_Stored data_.
=-=-=-=-=

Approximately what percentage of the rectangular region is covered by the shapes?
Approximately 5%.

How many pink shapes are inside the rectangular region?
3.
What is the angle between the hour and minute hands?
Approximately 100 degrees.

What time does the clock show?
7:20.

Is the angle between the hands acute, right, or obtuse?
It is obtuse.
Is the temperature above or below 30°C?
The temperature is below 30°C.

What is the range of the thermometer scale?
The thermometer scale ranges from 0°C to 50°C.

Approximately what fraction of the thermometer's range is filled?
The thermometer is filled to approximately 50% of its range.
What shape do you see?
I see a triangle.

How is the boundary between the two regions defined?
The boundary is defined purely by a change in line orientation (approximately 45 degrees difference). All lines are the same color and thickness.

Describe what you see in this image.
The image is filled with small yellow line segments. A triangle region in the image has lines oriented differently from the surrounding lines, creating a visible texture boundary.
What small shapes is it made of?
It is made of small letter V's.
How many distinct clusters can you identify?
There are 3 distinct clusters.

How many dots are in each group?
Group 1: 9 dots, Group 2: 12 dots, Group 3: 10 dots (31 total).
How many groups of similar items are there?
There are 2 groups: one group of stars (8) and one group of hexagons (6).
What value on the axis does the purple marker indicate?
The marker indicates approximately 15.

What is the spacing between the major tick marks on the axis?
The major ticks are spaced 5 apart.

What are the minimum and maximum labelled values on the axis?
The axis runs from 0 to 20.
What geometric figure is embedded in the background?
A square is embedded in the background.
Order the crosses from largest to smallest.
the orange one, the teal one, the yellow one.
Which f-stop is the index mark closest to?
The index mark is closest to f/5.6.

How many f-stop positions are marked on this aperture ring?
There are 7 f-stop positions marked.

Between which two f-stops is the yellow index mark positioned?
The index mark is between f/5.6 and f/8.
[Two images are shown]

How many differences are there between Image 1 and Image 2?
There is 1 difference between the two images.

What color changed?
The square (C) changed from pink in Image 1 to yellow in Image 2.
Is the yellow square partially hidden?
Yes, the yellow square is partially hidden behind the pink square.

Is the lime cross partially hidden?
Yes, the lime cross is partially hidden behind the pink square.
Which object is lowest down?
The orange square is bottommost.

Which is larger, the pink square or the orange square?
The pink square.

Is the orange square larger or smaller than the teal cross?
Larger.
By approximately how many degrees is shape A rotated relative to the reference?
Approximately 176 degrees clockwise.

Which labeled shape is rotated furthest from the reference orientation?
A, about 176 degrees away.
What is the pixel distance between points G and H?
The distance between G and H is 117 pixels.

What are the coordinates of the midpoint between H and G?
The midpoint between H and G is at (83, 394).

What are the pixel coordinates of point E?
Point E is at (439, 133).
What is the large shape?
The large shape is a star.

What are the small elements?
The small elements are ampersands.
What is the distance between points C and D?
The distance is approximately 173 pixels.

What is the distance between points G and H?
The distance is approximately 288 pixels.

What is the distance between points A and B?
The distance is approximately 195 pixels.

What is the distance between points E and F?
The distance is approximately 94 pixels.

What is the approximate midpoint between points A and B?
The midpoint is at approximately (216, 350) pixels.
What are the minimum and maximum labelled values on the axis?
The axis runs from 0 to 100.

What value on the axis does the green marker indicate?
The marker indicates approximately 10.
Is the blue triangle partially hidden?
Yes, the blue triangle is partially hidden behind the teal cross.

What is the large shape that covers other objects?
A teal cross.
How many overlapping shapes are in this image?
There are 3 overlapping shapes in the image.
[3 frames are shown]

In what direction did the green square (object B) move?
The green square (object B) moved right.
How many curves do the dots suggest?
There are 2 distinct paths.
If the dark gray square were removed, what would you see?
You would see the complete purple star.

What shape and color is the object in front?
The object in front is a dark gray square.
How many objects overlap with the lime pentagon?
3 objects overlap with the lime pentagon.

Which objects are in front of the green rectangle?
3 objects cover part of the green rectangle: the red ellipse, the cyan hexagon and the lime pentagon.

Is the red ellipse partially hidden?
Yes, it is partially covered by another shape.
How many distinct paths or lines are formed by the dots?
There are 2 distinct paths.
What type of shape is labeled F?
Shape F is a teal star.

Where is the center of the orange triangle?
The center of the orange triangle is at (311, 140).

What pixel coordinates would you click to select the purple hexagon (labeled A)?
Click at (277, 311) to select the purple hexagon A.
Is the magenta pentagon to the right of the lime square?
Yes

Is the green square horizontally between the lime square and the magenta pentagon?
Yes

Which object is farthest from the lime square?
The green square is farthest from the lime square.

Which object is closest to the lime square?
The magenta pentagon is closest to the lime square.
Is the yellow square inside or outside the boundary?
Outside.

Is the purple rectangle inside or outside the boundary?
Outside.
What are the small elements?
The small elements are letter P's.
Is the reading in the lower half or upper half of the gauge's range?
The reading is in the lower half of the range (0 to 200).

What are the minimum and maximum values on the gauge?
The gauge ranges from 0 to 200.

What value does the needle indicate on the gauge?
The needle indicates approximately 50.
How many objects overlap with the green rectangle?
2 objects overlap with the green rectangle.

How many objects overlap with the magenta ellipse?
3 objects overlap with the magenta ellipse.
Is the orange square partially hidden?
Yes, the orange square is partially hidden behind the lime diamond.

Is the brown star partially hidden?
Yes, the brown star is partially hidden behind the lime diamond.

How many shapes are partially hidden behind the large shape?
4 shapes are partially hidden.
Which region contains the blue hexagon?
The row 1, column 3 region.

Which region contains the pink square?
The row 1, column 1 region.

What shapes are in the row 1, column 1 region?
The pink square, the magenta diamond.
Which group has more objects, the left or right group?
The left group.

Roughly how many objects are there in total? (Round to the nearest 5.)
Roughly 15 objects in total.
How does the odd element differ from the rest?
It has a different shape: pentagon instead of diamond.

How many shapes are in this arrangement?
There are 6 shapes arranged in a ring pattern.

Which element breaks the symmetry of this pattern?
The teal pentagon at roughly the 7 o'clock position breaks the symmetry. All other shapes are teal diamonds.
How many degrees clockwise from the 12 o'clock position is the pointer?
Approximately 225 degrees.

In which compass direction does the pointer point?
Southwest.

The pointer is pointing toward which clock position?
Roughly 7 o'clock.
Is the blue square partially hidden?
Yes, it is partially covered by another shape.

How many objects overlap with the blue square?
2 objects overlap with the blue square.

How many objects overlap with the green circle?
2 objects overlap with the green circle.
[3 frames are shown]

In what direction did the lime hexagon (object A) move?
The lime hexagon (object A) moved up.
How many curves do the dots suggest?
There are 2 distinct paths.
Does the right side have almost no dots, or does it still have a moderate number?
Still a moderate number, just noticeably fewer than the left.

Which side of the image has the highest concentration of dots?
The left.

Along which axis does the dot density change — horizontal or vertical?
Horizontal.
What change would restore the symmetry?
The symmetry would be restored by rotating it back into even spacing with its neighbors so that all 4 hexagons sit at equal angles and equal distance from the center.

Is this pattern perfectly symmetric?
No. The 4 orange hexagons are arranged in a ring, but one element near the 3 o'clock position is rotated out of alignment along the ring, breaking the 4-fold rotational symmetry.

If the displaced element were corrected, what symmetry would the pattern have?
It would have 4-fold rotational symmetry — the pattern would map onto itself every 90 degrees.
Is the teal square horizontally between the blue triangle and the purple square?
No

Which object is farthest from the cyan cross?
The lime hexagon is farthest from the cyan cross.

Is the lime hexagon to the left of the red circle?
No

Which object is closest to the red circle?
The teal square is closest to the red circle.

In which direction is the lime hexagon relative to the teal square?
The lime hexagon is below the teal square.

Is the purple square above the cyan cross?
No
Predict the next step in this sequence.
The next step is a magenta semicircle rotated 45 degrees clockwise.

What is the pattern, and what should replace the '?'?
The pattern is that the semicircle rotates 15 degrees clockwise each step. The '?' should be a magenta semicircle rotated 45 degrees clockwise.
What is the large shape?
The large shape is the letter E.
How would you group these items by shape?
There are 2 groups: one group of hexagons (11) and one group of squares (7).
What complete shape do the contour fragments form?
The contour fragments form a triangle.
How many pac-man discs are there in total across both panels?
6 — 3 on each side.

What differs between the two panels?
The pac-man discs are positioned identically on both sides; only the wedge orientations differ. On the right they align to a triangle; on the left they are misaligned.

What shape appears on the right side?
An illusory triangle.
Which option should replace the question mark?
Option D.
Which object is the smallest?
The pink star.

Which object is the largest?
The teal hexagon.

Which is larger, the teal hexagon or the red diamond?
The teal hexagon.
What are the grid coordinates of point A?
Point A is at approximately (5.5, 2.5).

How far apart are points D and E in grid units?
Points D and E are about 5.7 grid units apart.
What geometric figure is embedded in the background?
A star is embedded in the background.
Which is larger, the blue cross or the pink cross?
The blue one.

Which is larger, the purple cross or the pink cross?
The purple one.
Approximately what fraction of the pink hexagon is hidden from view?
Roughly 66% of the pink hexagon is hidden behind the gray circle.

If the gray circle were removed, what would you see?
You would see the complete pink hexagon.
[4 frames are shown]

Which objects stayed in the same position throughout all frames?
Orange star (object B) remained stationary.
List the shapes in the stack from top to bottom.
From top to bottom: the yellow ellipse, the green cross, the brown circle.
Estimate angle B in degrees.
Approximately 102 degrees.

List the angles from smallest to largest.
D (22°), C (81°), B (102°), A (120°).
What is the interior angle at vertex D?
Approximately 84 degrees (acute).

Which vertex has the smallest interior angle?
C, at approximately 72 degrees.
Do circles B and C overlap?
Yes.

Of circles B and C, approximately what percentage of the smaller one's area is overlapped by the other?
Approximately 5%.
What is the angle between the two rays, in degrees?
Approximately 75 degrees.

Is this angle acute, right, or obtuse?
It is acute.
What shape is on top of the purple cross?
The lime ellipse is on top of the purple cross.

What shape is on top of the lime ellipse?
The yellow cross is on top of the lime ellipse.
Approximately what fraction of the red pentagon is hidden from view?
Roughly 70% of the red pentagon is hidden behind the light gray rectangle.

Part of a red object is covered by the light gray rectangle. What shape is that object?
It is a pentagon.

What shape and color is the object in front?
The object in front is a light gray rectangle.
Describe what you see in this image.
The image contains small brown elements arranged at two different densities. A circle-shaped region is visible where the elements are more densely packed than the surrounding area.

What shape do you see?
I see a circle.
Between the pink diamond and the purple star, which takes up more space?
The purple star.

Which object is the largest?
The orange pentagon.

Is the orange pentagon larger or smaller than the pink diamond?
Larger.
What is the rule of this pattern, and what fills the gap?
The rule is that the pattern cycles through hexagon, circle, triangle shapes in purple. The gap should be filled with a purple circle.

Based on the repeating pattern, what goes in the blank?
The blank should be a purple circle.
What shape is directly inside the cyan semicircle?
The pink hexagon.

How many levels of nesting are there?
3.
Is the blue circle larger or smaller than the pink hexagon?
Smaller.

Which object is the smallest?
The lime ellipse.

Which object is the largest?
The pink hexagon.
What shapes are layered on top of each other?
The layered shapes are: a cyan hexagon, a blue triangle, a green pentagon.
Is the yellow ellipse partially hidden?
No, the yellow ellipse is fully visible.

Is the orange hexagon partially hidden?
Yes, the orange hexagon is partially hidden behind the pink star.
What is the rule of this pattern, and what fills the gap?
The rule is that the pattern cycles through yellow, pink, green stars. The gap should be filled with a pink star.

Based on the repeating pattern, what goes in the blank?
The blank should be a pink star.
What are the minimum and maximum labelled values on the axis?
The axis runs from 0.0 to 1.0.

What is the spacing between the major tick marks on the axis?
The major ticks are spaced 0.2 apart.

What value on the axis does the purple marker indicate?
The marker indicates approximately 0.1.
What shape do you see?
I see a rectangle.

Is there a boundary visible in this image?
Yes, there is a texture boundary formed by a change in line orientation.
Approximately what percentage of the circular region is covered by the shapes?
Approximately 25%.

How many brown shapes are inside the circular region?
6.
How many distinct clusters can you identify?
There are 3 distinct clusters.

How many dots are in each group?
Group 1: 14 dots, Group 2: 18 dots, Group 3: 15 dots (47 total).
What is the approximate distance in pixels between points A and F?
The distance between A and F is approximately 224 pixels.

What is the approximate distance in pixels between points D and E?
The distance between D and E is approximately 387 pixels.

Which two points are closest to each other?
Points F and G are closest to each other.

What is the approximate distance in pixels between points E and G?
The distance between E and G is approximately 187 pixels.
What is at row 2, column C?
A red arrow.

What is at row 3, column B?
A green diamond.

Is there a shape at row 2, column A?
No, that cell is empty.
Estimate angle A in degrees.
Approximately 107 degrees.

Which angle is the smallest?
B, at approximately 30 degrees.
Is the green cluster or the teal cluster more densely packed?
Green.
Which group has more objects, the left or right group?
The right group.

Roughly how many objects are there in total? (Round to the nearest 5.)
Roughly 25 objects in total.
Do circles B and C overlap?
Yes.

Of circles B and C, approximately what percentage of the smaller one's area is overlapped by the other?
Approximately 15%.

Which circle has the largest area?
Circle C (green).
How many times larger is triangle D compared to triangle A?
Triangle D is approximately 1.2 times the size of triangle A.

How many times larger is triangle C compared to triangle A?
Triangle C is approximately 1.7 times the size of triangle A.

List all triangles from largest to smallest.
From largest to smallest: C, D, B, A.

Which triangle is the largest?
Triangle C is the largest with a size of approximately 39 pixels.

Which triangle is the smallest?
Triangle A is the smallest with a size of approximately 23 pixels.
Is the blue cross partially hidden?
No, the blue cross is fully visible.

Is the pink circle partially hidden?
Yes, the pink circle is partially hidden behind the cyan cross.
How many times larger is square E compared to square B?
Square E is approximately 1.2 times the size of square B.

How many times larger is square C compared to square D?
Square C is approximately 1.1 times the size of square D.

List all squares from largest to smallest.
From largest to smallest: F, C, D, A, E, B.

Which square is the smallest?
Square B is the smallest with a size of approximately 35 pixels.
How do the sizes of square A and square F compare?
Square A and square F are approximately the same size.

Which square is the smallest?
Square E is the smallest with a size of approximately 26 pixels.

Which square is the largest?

=-=-=-=-=

_Task details_. Pull out every line of the records above that contains the word "shown".

_Correct response_.
[Two images are shown]
[3 frames are shown]
[3 frames are shown]
[4 frames are shown]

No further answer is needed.